··· Supplied records

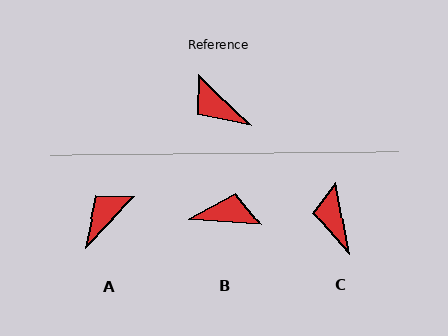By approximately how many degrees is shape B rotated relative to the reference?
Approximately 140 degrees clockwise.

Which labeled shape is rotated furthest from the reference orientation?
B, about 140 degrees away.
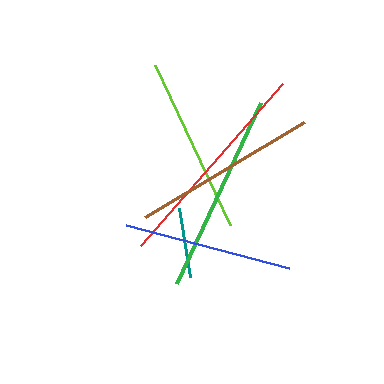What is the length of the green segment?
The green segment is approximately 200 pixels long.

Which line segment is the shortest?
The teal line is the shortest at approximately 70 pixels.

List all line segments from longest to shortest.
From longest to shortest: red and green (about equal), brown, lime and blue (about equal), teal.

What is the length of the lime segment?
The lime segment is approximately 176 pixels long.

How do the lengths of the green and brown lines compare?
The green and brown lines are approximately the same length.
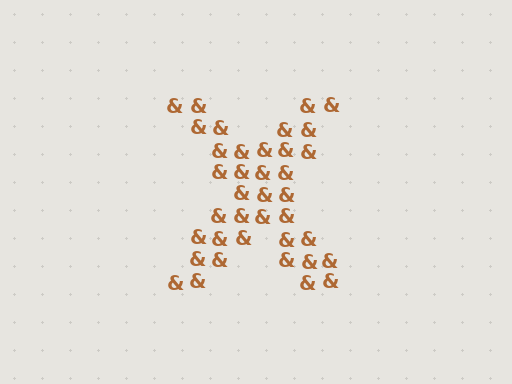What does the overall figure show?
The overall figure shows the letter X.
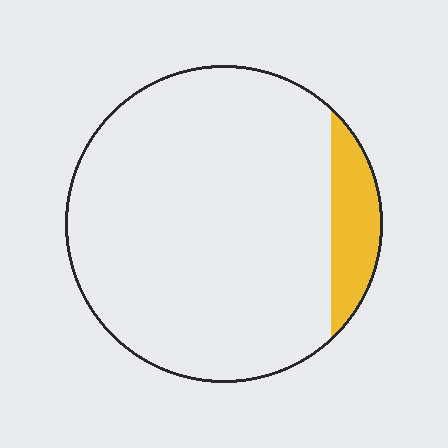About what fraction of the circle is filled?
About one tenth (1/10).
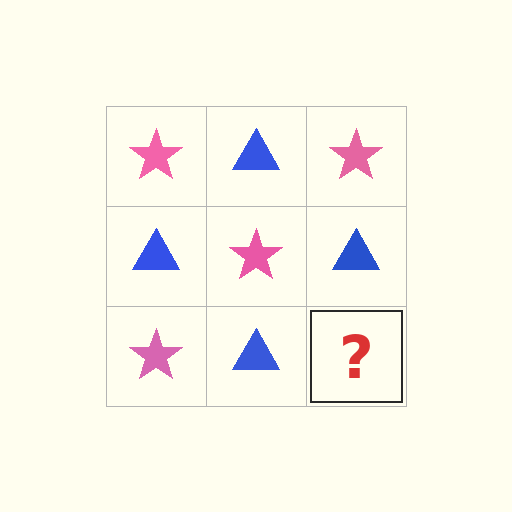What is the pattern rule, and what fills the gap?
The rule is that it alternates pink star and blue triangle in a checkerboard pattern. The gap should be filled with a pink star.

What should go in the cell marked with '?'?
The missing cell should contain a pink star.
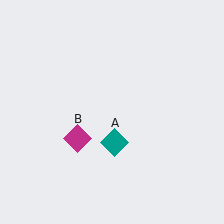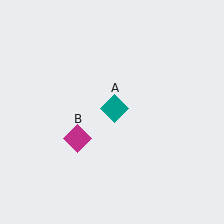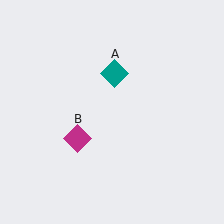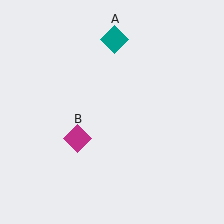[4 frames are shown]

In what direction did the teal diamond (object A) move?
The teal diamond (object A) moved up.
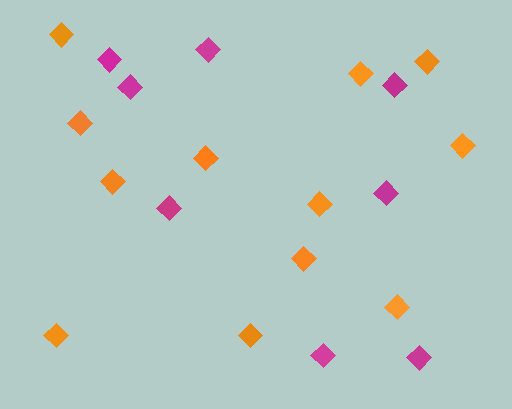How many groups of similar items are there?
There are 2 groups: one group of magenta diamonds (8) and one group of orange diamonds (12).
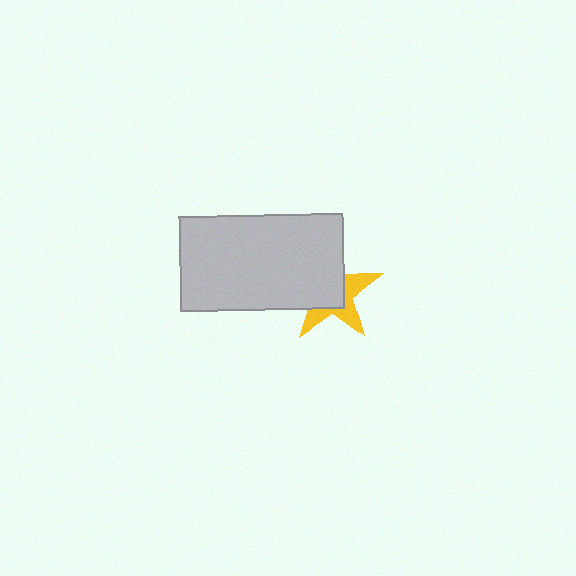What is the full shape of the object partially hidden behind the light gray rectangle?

······
··· Supplied records

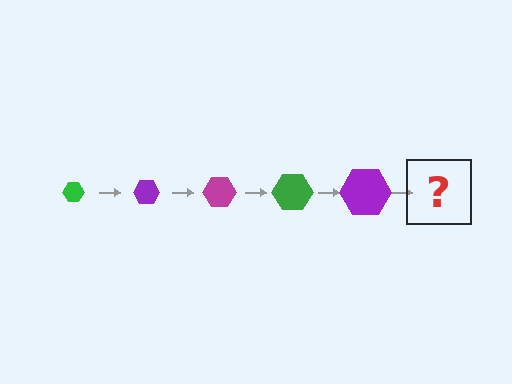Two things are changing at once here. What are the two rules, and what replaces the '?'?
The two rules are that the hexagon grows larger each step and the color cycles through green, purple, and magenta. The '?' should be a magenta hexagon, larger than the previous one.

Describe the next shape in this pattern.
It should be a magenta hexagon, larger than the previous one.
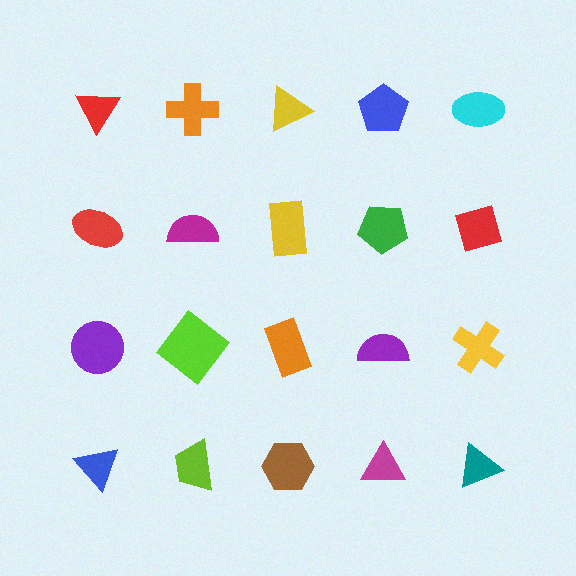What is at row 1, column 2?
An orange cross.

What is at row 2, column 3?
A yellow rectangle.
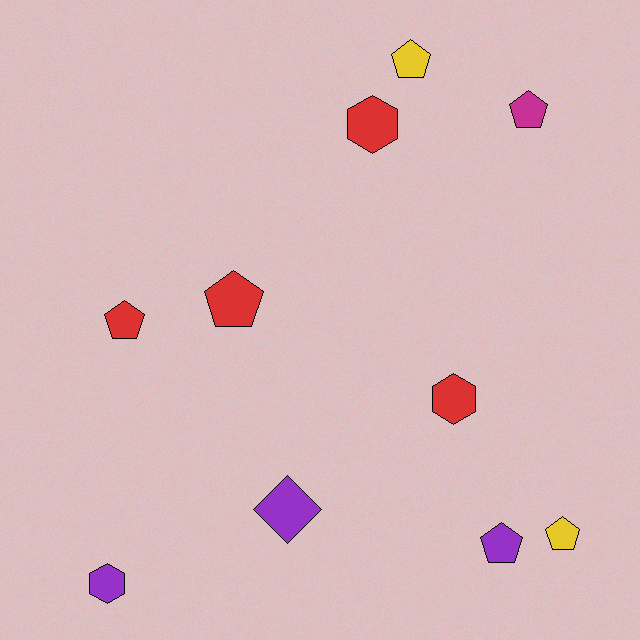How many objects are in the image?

······
··· Supplied records

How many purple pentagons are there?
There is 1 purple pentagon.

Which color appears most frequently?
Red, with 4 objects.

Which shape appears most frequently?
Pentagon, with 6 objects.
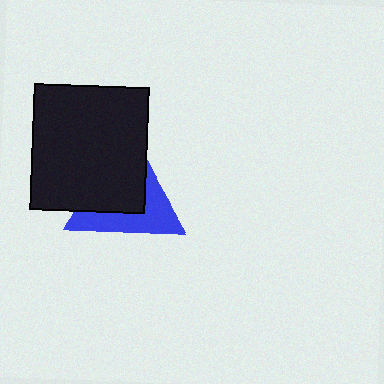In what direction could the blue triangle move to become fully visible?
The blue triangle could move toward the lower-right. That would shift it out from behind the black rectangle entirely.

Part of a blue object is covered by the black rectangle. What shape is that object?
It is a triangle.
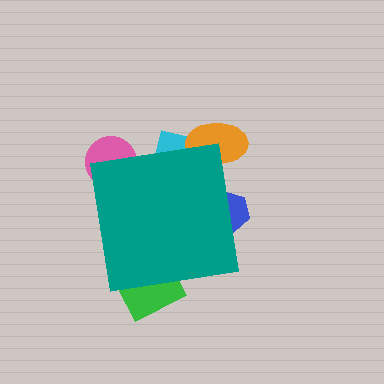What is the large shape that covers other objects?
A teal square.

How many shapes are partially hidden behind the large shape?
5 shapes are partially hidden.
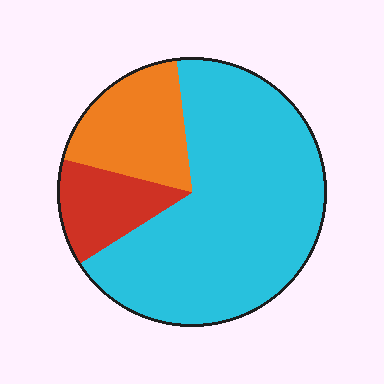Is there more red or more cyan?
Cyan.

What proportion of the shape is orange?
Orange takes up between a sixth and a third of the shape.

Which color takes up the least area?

······

Only the lines between the line with "By approximately how" and the line with "What is the full", inclusive, should be reproduced, exactly as written and without pictures.

By approximately how many degrees is shape B rotated relative to the reference?
Approximately 140 degrees clockwise.

Which labeled shape is rotated furthest from the reference orientation?
B, about 140 degrees away.
What is the length of the green segment?
The green segment is approximately 200 pixels long.

Which line segment is the shortest?
The teal line is the shortest at approximately 70 pixels.

List all line segments from longest to shortest.
From longest to shortest: red and green (about equal), brown, lime and blue (about equal), teal.

What is the length of the lime segment?
The lime segment is approximately 176 pixels long.

How do the lengths of the green and brown lines compare?
The green and brown lines are approximately the same length.
What does the overall figure show?
The overall figure shows the letter X.
About what fraction of the circle is filled?
About one tenth (1/10).
What is the pattern rule, and what fills the gap?
The rule is that it alternates pink star and blue triangle in a checkerboard pattern. The gap should be filled with a pink star.

What should go in the cell marked with '?'?
The missing cell should contain a pink star.
[4 frames are shown]

In what direction did the teal diamond (object A) move?
The teal diamond (object A) moved up.
How many groups of similar items are there?
There are 2 groups: one group of magenta diamonds (8) and one group of orange diamonds (12).
What is the full shape of the object partially hidden behind the light gray rectangle?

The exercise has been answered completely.